* _Task brief_
Starting at the line that contains "How many objects changed", quote every line through the end of the entries, word for word, skipping the pictures.

* _Dataset rows_
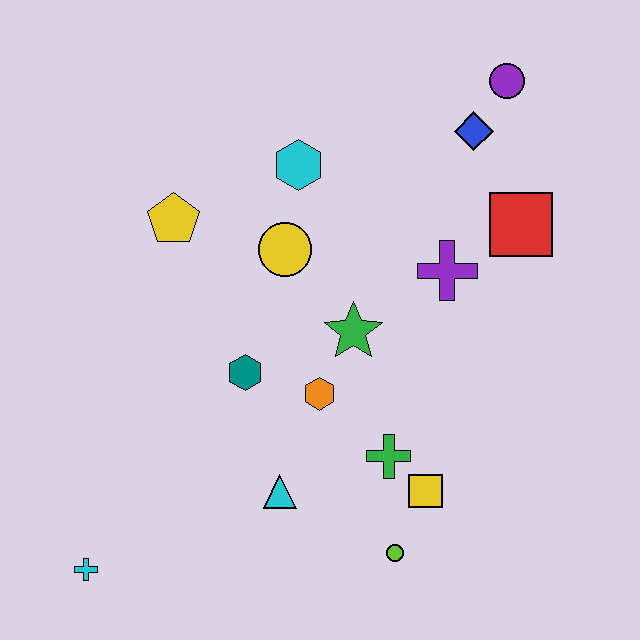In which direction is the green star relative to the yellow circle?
The green star is below the yellow circle.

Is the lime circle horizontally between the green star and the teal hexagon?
No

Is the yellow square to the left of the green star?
No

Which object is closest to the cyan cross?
The cyan triangle is closest to the cyan cross.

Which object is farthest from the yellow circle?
The cyan cross is farthest from the yellow circle.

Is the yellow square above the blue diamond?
No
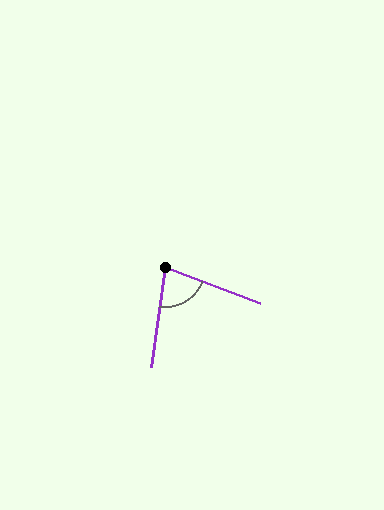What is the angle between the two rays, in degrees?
Approximately 77 degrees.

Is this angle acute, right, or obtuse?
It is acute.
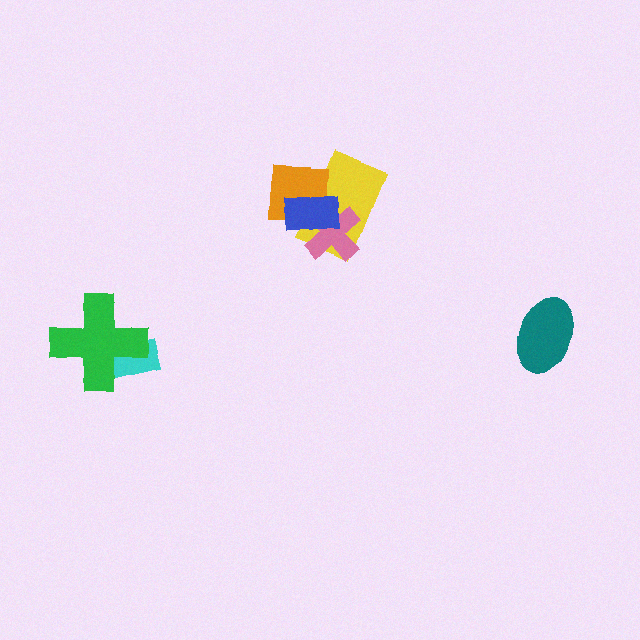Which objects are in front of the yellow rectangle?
3 objects cover part of the yellow rectangle: the orange square, the pink cross and the blue rectangle.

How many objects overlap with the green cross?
1 object overlaps with the green cross.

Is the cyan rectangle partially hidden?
Yes, it is partially covered by another shape.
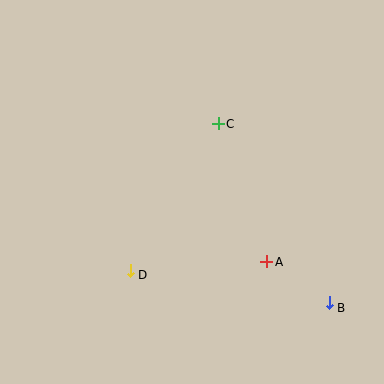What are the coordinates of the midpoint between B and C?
The midpoint between B and C is at (274, 216).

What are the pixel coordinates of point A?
Point A is at (266, 262).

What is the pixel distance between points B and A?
The distance between B and A is 78 pixels.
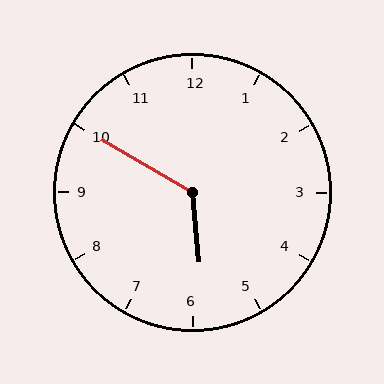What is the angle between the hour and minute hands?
Approximately 125 degrees.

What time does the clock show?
5:50.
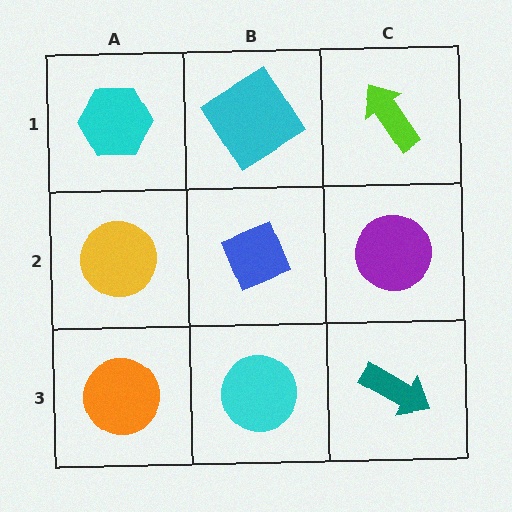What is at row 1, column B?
A cyan diamond.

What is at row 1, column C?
A lime arrow.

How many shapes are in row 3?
3 shapes.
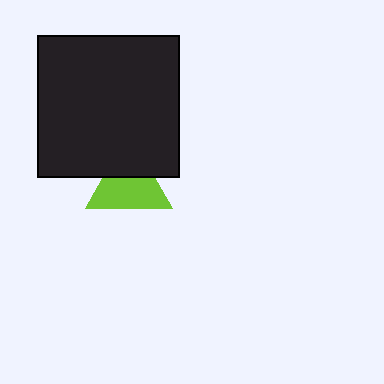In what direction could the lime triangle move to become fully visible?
The lime triangle could move down. That would shift it out from behind the black square entirely.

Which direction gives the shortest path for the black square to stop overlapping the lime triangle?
Moving up gives the shortest separation.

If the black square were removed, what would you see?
You would see the complete lime triangle.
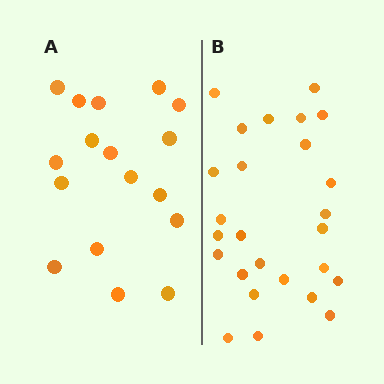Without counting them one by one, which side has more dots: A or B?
Region B (the right region) has more dots.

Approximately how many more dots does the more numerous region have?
Region B has roughly 8 or so more dots than region A.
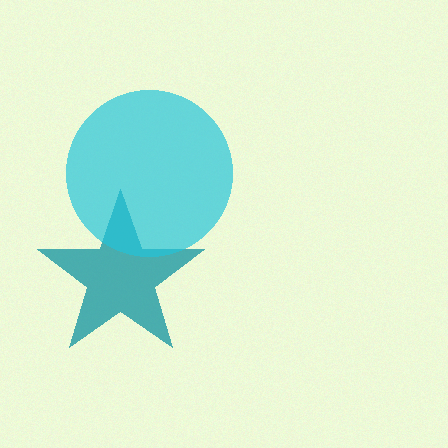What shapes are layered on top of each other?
The layered shapes are: a teal star, a cyan circle.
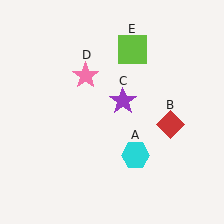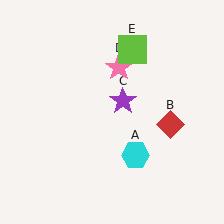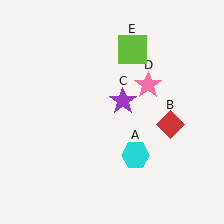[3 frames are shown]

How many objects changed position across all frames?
1 object changed position: pink star (object D).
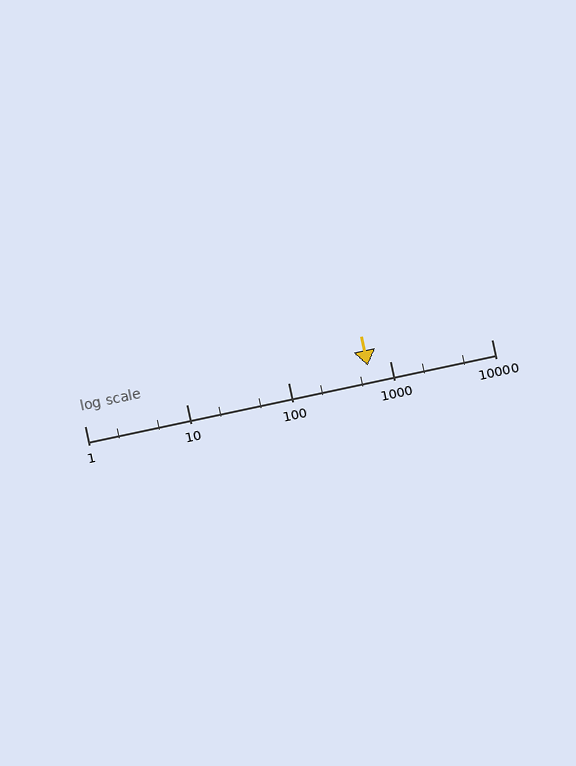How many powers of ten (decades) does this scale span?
The scale spans 4 decades, from 1 to 10000.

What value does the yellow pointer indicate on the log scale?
The pointer indicates approximately 610.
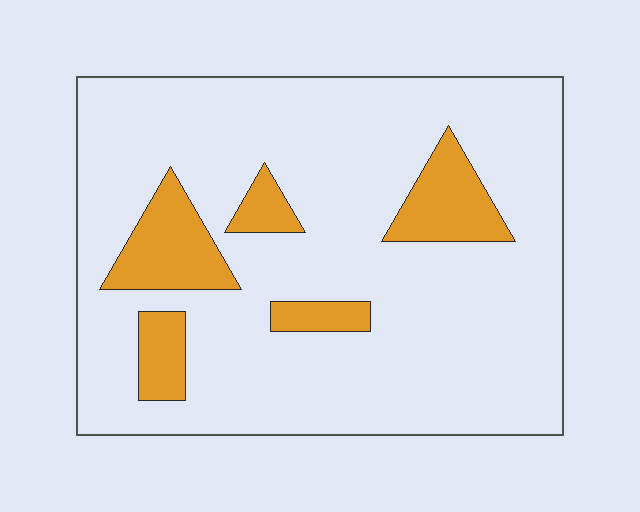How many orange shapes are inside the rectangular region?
5.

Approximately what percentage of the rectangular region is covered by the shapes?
Approximately 15%.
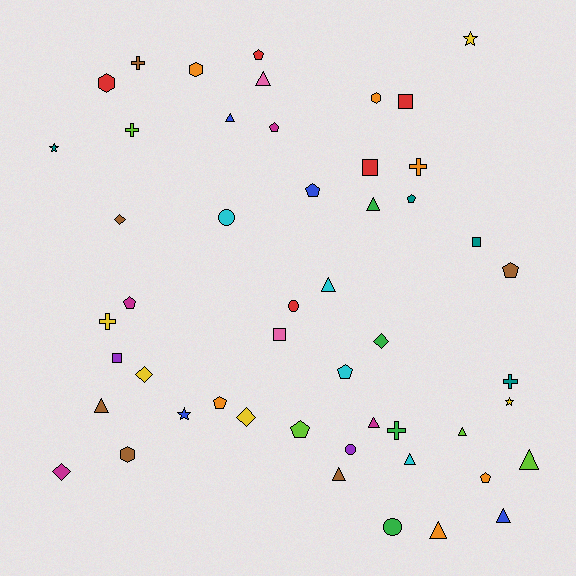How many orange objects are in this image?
There are 6 orange objects.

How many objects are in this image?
There are 50 objects.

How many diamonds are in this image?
There are 5 diamonds.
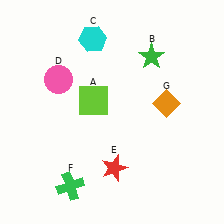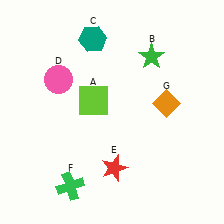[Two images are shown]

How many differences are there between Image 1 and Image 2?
There is 1 difference between the two images.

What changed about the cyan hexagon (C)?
In Image 1, C is cyan. In Image 2, it changed to teal.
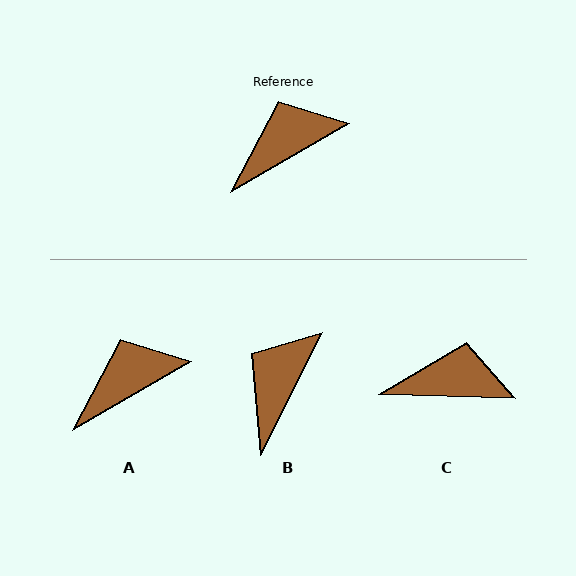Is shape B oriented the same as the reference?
No, it is off by about 33 degrees.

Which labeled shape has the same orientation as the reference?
A.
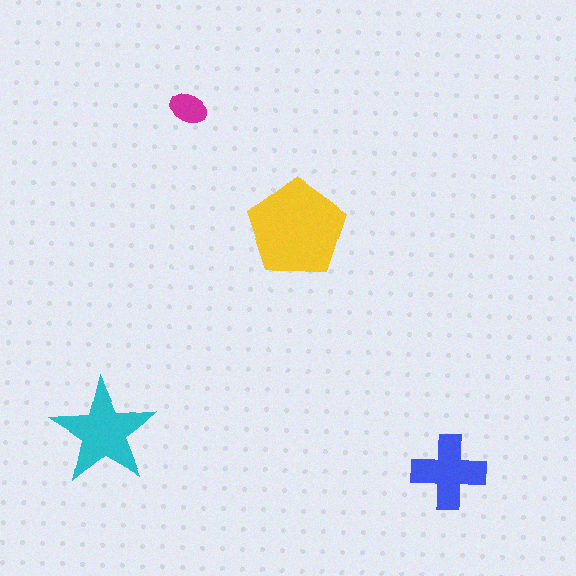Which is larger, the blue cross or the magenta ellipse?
The blue cross.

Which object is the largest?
The yellow pentagon.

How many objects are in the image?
There are 4 objects in the image.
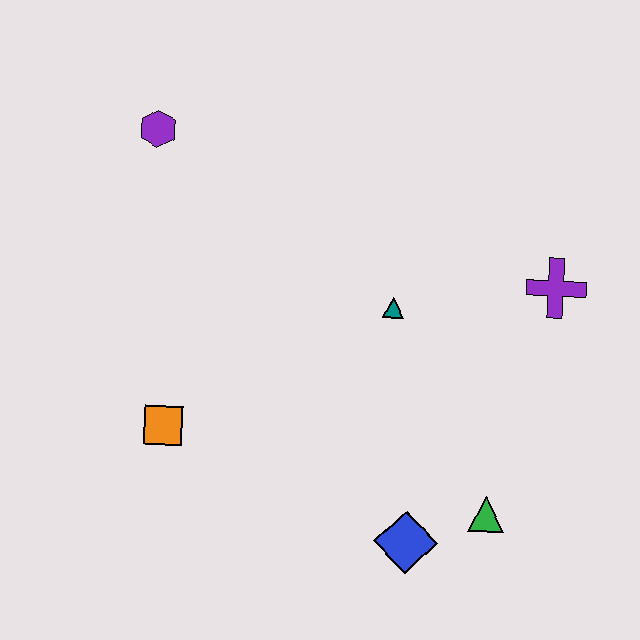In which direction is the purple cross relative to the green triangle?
The purple cross is above the green triangle.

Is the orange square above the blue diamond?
Yes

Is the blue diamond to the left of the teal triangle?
No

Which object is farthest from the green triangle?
The purple hexagon is farthest from the green triangle.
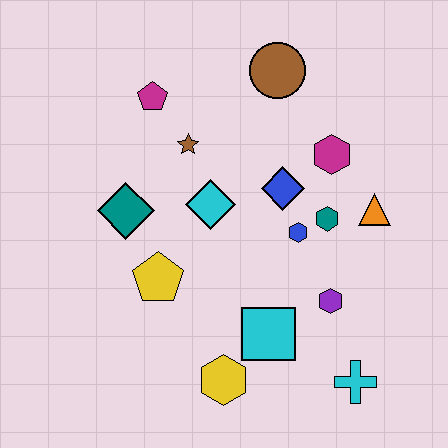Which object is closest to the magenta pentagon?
The brown star is closest to the magenta pentagon.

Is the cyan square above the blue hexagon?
No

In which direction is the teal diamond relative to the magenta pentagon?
The teal diamond is below the magenta pentagon.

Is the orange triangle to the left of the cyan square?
No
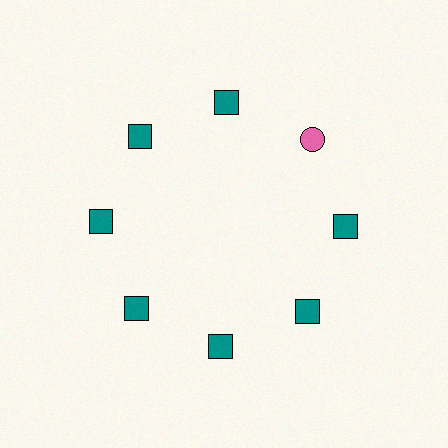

* _Written answer_
How many objects changed position across all frames?
1 object changed position: pink star (object D).
How many powers of ten (decades) does this scale span?
The scale spans 4 decades, from 1 to 10000.

What value does the yellow pointer indicate on the log scale?
The pointer indicates approximately 610.
How many orange shapes are inside the rectangular region?
5.

Approximately what percentage of the rectangular region is covered by the shapes?
Approximately 15%.
How many orange objects are in this image?
There are 6 orange objects.

How many objects are in this image?
There are 50 objects.

How many diamonds are in this image?
There are 5 diamonds.
[Two images are shown]

How many differences are there between Image 1 and Image 2?
There is 1 difference between the two images.

What changed about the cyan hexagon (C)?
In Image 1, C is cyan. In Image 2, it changed to teal.
Is shape B oriented the same as the reference?
No, it is off by about 33 degrees.

Which labeled shape has the same orientation as the reference?
A.
Which is larger, the blue cross or the magenta ellipse?
The blue cross.

Which object is the largest?
The yellow pentagon.

How many objects are in the image?
There are 4 objects in the image.
In which direction is the purple cross relative to the green triangle?
The purple cross is above the green triangle.

Is the orange square above the blue diamond?
Yes

Is the blue diamond to the left of the teal triangle?
No

Which object is farthest from the green triangle?
The purple hexagon is farthest from the green triangle.
Which object is closest to the magenta pentagon?
The brown star is closest to the magenta pentagon.

Is the cyan square above the blue hexagon?
No

In which direction is the teal diamond relative to the magenta pentagon?
The teal diamond is below the magenta pentagon.

Is the orange triangle to the left of the cyan square?
No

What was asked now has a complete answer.